[Simple shape dataset records]
===============

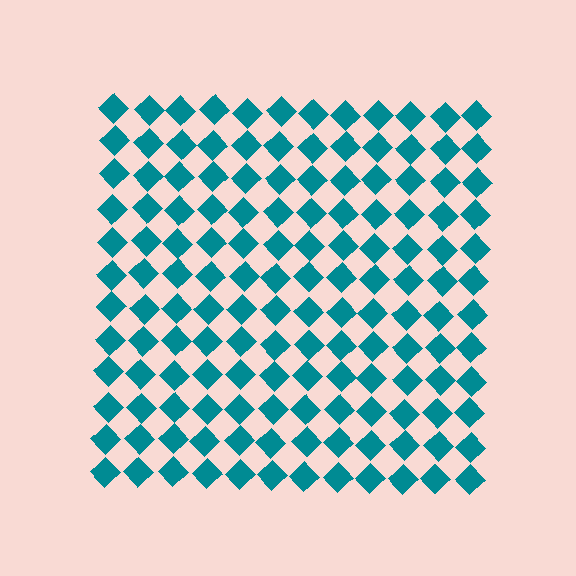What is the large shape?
The large shape is a square.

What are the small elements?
The small elements are diamonds.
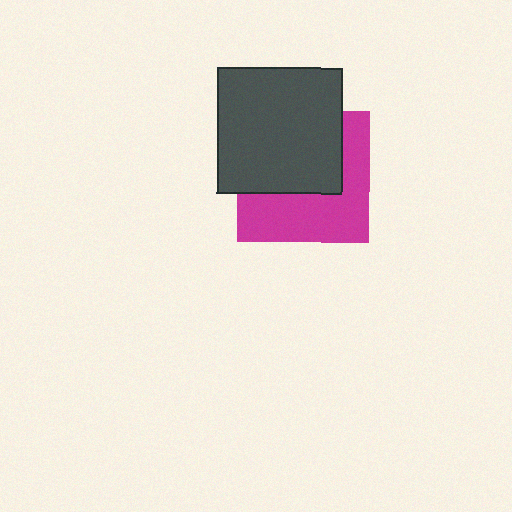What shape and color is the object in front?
The object in front is a dark gray square.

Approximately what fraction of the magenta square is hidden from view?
Roughly 50% of the magenta square is hidden behind the dark gray square.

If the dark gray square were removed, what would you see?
You would see the complete magenta square.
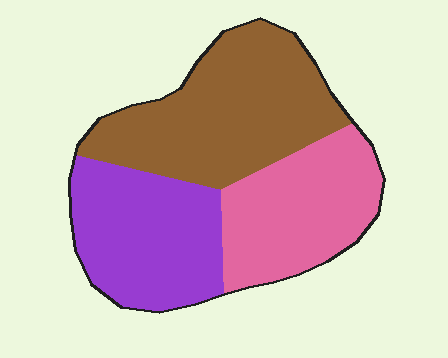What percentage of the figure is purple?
Purple takes up between a quarter and a half of the figure.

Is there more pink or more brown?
Brown.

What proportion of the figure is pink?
Pink takes up about one quarter (1/4) of the figure.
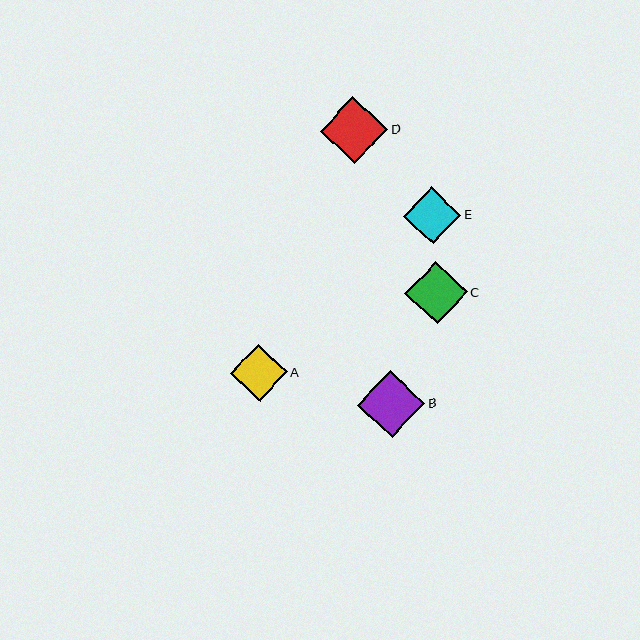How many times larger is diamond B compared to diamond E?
Diamond B is approximately 1.2 times the size of diamond E.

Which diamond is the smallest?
Diamond A is the smallest with a size of approximately 56 pixels.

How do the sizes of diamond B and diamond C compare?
Diamond B and diamond C are approximately the same size.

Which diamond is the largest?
Diamond B is the largest with a size of approximately 67 pixels.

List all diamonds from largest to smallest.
From largest to smallest: B, D, C, E, A.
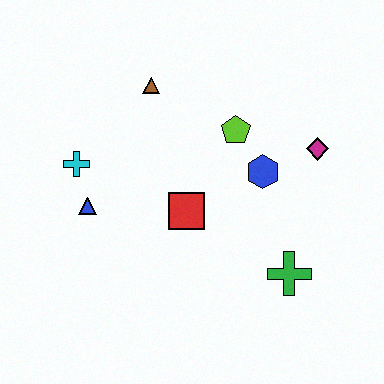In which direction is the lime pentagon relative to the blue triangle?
The lime pentagon is to the right of the blue triangle.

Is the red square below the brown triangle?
Yes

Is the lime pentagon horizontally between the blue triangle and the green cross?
Yes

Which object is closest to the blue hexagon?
The lime pentagon is closest to the blue hexagon.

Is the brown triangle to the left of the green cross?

===============

CHALLENGE> Give all the entries again exactly, dropping each picture.

TASK RESPONSE>
What is the large shape?
The large shape is a square.

What are the small elements?
The small elements are diamonds.
What shape and color is the object in front?
The object in front is a dark gray square.

Approximately what fraction of the magenta square is hidden from view?
Roughly 50% of the magenta square is hidden behind the dark gray square.

If the dark gray square were removed, what would you see?
You would see the complete magenta square.
What percentage of the figure is purple?
Purple takes up between a quarter and a half of the figure.

Is there more pink or more brown?
Brown.

What proportion of the figure is pink?
Pink takes up about one quarter (1/4) of the figure.
How many times larger is diamond B compared to diamond E?
Diamond B is approximately 1.2 times the size of diamond E.

Which diamond is the smallest?
Diamond A is the smallest with a size of approximately 56 pixels.

How do the sizes of diamond B and diamond C compare?
Diamond B and diamond C are approximately the same size.

Which diamond is the largest?
Diamond B is the largest with a size of approximately 67 pixels.

List all diamonds from largest to smallest.
From largest to smallest: B, D, C, E, A.
In which direction is the lime pentagon relative to the blue triangle?
The lime pentagon is to the right of the blue triangle.

Is the red square below the brown triangle?
Yes

Is the lime pentagon horizontally between the blue triangle and the green cross?
Yes

Which object is closest to the blue hexagon?
The lime pentagon is closest to the blue hexagon.

Is the brown triangle to the left of the green cross?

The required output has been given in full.